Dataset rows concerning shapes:
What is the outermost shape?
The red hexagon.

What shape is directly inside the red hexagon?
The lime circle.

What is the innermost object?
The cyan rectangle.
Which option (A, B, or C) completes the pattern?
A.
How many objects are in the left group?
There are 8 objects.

---

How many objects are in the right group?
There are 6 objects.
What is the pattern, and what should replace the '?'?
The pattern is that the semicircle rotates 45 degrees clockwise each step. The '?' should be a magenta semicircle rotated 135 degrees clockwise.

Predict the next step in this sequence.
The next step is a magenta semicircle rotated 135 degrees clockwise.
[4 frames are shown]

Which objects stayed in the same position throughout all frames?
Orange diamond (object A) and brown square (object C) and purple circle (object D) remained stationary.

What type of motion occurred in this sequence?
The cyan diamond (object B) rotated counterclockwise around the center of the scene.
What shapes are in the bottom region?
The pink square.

> [Set problem]:
Print exactly the lines above from the one with "Predict the next step in this sequence." to the one with "[4 frames are shown]", including both.

> [Answer to the problem]:
Predict the next step in this sequence.
The next step is a magenta semicircle rotated 135 degrees clockwise.
[4 frames are shown]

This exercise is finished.